Prompt:
Repeat the data below exactly, dropping any pictures it holds.

Material for this exercise:

────────────────

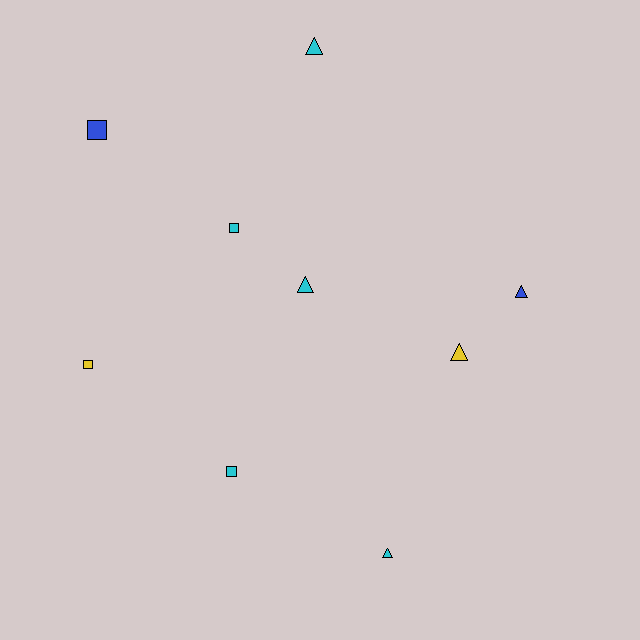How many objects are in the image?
There are 9 objects.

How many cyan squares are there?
There are 2 cyan squares.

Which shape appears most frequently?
Triangle, with 5 objects.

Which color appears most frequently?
Cyan, with 5 objects.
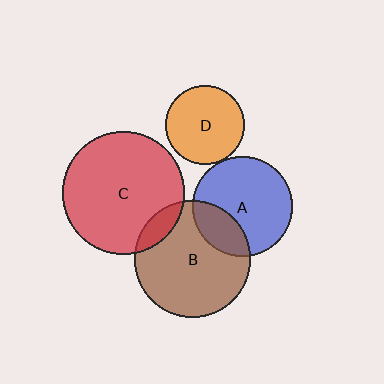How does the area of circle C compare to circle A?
Approximately 1.5 times.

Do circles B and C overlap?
Yes.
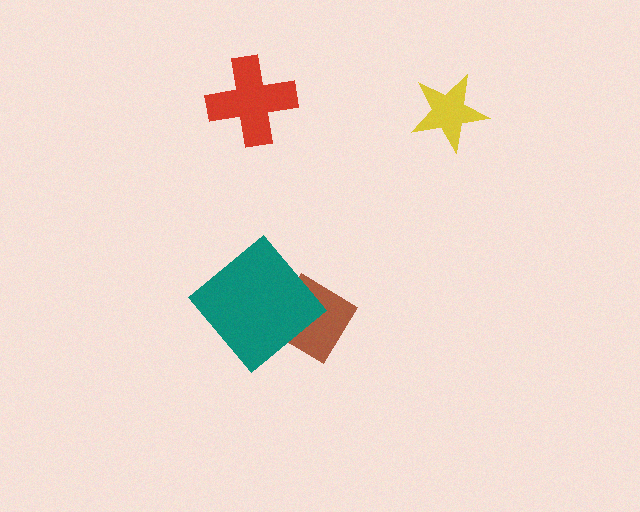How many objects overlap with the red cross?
0 objects overlap with the red cross.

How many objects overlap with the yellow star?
0 objects overlap with the yellow star.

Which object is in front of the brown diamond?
The teal diamond is in front of the brown diamond.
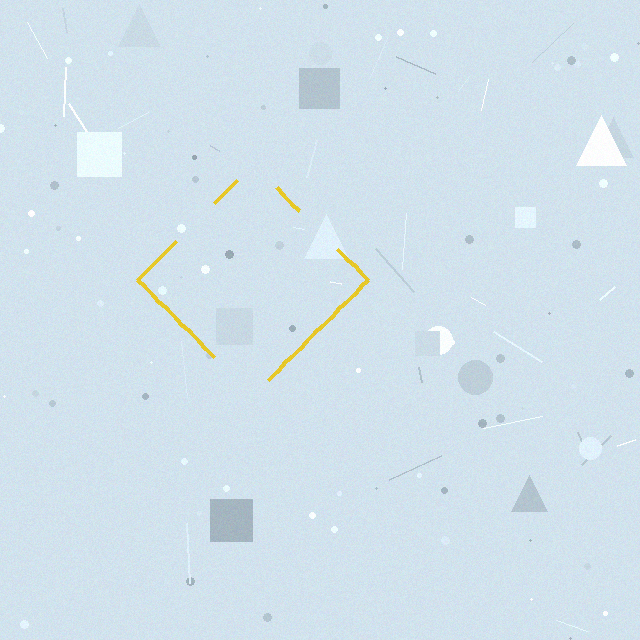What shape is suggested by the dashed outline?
The dashed outline suggests a diamond.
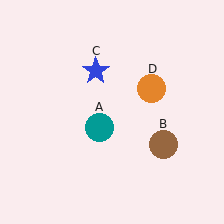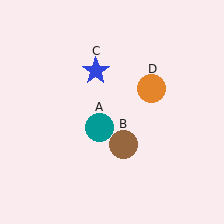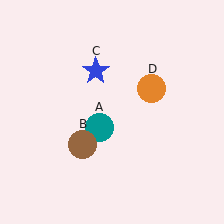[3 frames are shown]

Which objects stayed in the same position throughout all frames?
Teal circle (object A) and blue star (object C) and orange circle (object D) remained stationary.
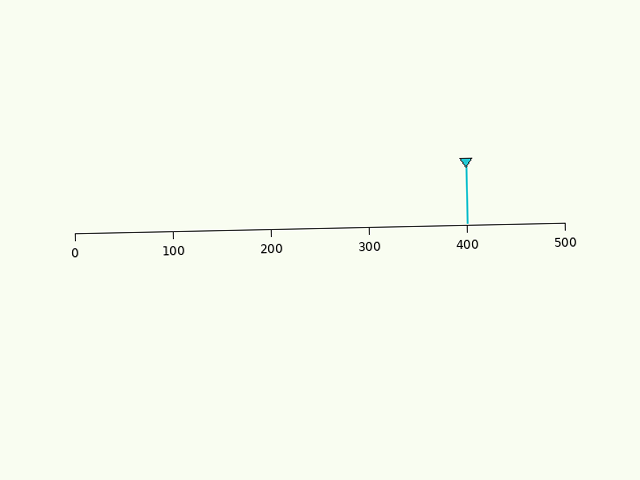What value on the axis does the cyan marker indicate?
The marker indicates approximately 400.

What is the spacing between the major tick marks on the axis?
The major ticks are spaced 100 apart.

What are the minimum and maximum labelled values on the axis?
The axis runs from 0 to 500.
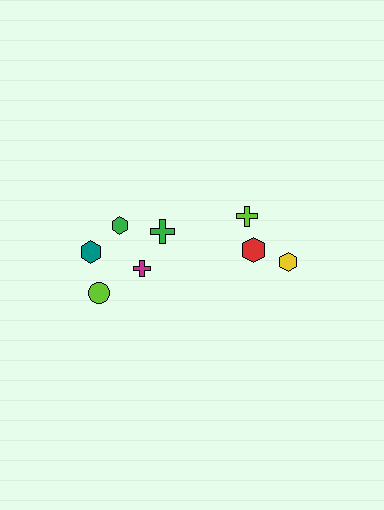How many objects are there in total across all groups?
There are 8 objects.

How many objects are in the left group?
There are 5 objects.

────────────────

Exercise output:
How many objects are in the image?
There are 9 objects.

How many cyan squares are there?
There are 2 cyan squares.

Which shape appears most frequently?
Triangle, with 5 objects.

Which color appears most frequently?
Cyan, with 5 objects.
How does the area of circle C compare to circle A?
Approximately 1.5 times.

Do circles B and C overlap?
Yes.
How many objects overlap with the red cross?
0 objects overlap with the red cross.

How many objects overlap with the yellow star?
0 objects overlap with the yellow star.

Which object is in front of the brown diamond?
The teal diamond is in front of the brown diamond.
What shape is suggested by the dashed outline?
The dashed outline suggests a diamond.
[3 frames are shown]

Which objects stayed in the same position throughout all frames?
Teal circle (object A) and blue star (object C) and orange circle (object D) remained stationary.
What value on the axis does the cyan marker indicate?
The marker indicates approximately 400.

What is the spacing between the major tick marks on the axis?
The major ticks are spaced 100 apart.

What are the minimum and maximum labelled values on the axis?
The axis runs from 0 to 500.
How many objects are there in total across all groups?
There are 8 objects.

How many objects are in the left group?
There are 5 objects.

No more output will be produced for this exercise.